EXERCISE DIRECTIONS: Copy out the lines of the records below, and only those lines, from the one with "Describe the next shape in this pattern." through the one with "In what direction did the orange", exactly as they appear.

^^^^^^^^^^^^^^^^

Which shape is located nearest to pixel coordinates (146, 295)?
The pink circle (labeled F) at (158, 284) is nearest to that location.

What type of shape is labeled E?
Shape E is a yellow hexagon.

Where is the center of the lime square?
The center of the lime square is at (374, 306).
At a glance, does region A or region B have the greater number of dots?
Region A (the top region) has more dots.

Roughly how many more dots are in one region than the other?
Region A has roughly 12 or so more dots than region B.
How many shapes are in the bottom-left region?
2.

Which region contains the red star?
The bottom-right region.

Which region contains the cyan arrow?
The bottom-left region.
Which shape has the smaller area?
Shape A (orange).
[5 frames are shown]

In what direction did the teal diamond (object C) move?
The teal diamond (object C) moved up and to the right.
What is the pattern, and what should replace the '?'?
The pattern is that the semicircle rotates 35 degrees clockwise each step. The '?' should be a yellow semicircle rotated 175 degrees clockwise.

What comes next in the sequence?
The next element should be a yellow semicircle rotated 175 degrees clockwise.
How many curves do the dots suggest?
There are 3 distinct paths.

^^^^^^^^^^^^^^^^

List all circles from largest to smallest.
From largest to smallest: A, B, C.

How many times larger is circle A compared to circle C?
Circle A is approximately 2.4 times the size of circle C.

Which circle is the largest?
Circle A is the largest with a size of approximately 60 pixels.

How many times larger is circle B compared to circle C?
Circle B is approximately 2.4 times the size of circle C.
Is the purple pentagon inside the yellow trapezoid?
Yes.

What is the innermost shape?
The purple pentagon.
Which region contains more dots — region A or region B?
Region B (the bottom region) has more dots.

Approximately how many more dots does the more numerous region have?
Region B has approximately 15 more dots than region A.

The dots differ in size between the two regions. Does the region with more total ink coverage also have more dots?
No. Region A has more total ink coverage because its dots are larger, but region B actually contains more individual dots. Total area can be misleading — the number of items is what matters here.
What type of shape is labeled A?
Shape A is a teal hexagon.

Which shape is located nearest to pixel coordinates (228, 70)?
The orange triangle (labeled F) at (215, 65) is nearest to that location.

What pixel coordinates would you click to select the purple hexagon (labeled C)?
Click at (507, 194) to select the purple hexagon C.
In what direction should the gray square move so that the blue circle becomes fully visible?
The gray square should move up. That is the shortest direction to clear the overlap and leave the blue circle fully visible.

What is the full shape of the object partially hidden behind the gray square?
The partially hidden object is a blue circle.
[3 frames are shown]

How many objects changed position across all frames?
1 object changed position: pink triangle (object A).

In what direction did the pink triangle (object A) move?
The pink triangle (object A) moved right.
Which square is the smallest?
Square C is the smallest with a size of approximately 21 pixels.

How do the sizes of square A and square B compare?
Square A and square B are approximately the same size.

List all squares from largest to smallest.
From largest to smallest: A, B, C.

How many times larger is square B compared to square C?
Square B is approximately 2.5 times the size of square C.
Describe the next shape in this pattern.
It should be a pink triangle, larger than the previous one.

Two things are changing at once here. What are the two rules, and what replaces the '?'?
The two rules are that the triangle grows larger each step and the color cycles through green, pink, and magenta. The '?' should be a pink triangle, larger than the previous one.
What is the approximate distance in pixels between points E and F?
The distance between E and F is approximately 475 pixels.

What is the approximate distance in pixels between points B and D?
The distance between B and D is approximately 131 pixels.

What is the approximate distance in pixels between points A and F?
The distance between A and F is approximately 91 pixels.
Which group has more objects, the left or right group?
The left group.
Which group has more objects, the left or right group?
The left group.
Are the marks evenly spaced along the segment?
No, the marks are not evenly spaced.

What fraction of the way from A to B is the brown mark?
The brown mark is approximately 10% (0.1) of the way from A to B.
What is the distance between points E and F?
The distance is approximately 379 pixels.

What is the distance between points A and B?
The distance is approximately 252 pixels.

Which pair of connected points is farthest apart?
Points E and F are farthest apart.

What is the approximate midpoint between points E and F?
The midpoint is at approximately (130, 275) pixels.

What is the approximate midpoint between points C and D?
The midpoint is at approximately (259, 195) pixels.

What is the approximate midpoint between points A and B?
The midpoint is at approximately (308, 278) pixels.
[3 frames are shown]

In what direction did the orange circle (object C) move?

^^^^^^^^^^^^^^^^

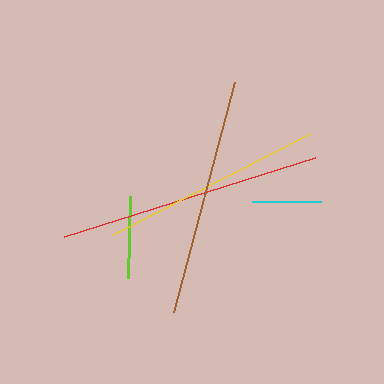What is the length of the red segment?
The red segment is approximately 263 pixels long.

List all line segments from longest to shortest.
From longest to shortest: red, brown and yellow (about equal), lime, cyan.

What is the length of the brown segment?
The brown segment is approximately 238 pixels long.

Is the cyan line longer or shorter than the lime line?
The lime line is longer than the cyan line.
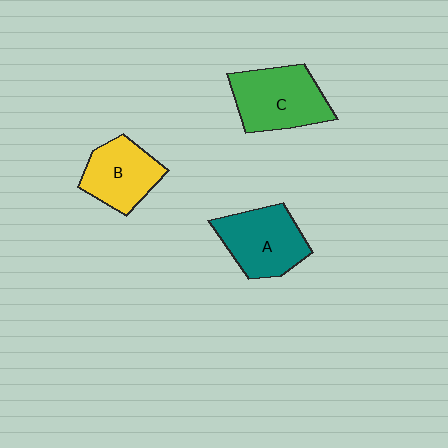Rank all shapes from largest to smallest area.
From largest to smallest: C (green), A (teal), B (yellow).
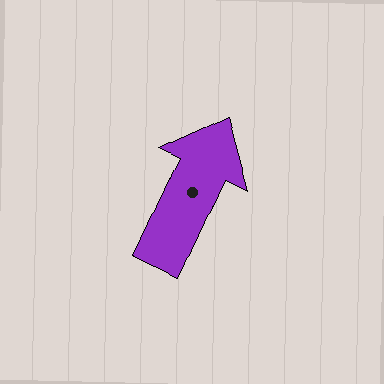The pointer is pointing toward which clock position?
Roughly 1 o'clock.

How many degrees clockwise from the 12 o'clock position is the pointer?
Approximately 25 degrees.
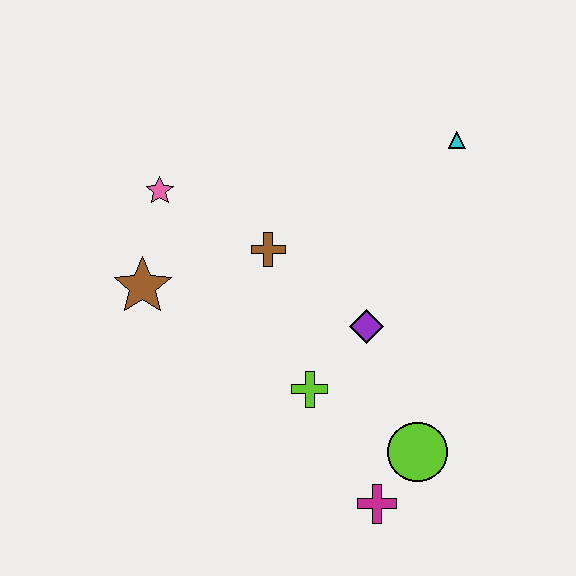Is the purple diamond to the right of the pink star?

^^^^^^^^^^^^^^^^

COMPLETED TASK:
Describe the next shape in this pattern.
It should be a pink triangle, larger than the previous one.

Two things are changing at once here. What are the two rules, and what replaces the '?'?
The two rules are that the triangle grows larger each step and the color cycles through green, pink, and magenta. The '?' should be a pink triangle, larger than the previous one.
What is the approximate distance in pixels between points E and F?
The distance between E and F is approximately 475 pixels.

What is the approximate distance in pixels between points B and D?
The distance between B and D is approximately 131 pixels.

What is the approximate distance in pixels between points A and F?
The distance between A and F is approximately 91 pixels.
Which group has more objects, the left or right group?
The left group.
Which group has more objects, the left or right group?
The left group.
Are the marks evenly spaced along the segment?
No, the marks are not evenly spaced.

What fraction of the way from A to B is the brown mark?
The brown mark is approximately 10% (0.1) of the way from A to B.
What is the distance between points E and F?
The distance is approximately 379 pixels.

What is the distance between points A and B?
The distance is approximately 252 pixels.

Which pair of connected points is farthest apart?
Points E and F are farthest apart.

What is the approximate midpoint between points E and F?
The midpoint is at approximately (130, 275) pixels.

What is the approximate midpoint between points C and D?
The midpoint is at approximately (259, 195) pixels.

What is the approximate midpoint between points A and B?
The midpoint is at approximately (308, 278) pixels.
[3 frames are shown]

In what direction did the orange circle (object C) move?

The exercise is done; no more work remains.